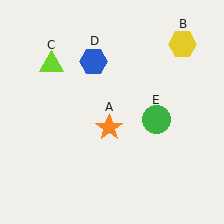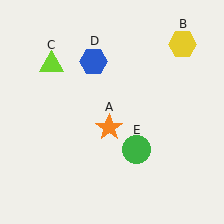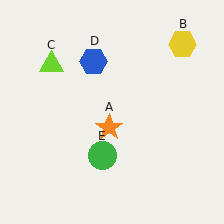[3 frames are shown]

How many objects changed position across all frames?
1 object changed position: green circle (object E).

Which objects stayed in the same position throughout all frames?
Orange star (object A) and yellow hexagon (object B) and lime triangle (object C) and blue hexagon (object D) remained stationary.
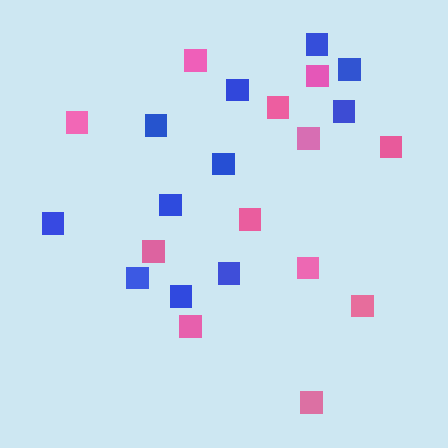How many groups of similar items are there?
There are 2 groups: one group of pink squares (12) and one group of blue squares (11).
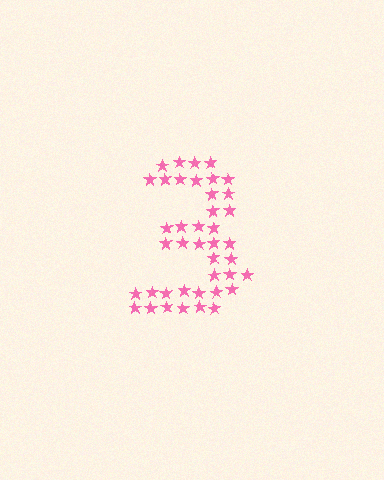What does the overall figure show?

• **PROBLEM DETAILS**
Exclude the pictures, and transcribe all of the material exactly.

• **FINAL RESULT**
[3 frames are shown]

How many objects changed position across all frames?
1 object changed position: green circle (object E).

Which objects stayed in the same position throughout all frames?
Orange star (object A) and yellow hexagon (object B) and lime triangle (object C) and blue hexagon (object D) remained stationary.
How many groups of similar items are there?
There are 2 groups: one group of pink squares (12) and one group of blue squares (11).
What does the overall figure show?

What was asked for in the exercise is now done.